::: Excerpted records

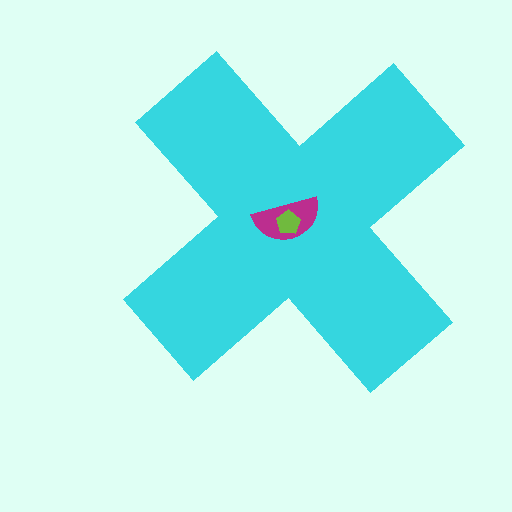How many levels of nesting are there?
3.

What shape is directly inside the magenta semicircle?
The lime pentagon.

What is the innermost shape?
The lime pentagon.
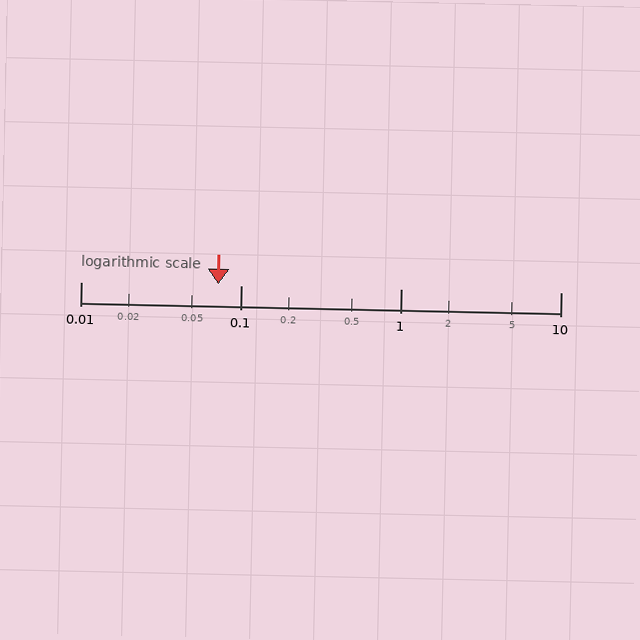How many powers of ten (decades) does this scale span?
The scale spans 3 decades, from 0.01 to 10.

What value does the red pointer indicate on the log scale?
The pointer indicates approximately 0.072.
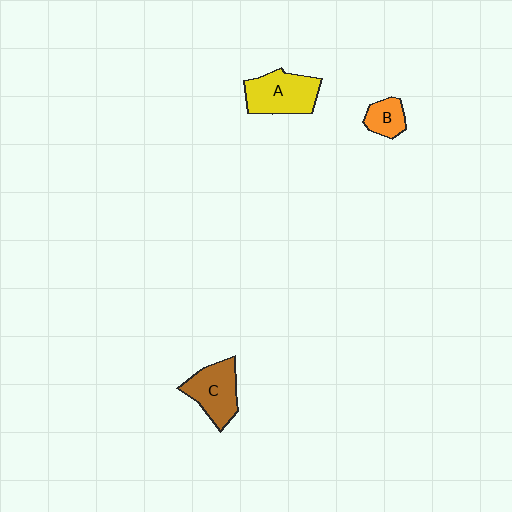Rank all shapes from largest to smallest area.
From largest to smallest: A (yellow), C (brown), B (orange).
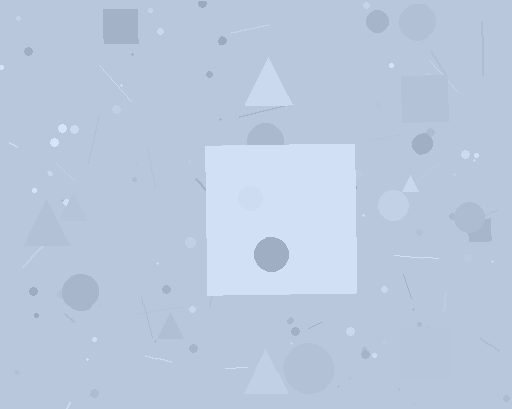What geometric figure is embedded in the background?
A square is embedded in the background.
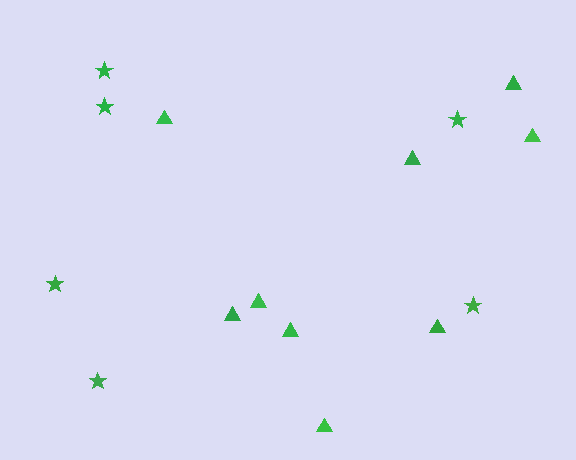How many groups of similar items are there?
There are 2 groups: one group of triangles (9) and one group of stars (6).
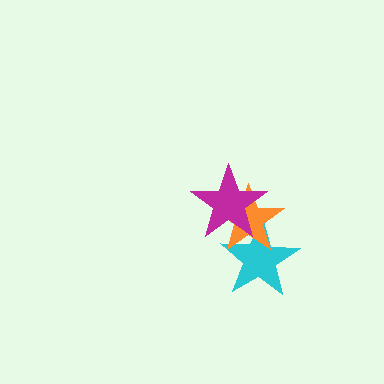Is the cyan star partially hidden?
Yes, it is partially covered by another shape.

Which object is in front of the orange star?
The magenta star is in front of the orange star.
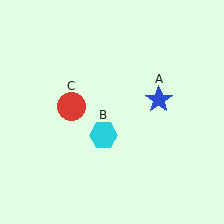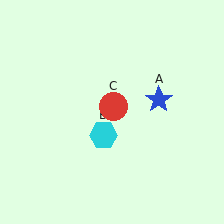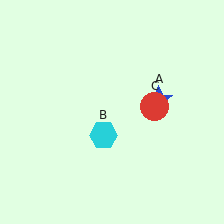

::::::

Problem :: Set each line of the records down exactly, leaving every picture out.

Correct response ::
How many levels of nesting are there?
3.

What shape is directly inside the magenta semicircle?
The lime pentagon.

What is the innermost shape?
The lime pentagon.
How many powers of ten (decades) does this scale span?
The scale spans 3 decades, from 0.01 to 10.

What value does the red pointer indicate on the log scale?
The pointer indicates approximately 0.072.
Rank all shapes from largest to smallest area.
From largest to smallest: A (yellow), C (brown), B (orange).
What geometric figure is embedded in the background?
A square is embedded in the background.
How many groups of similar items are there?
There are 2 groups: one group of triangles (9) and one group of stars (6).
Is the cyan star partially hidden?
Yes, it is partially covered by another shape.

Which object is in front of the orange star?
The magenta star is in front of the orange star.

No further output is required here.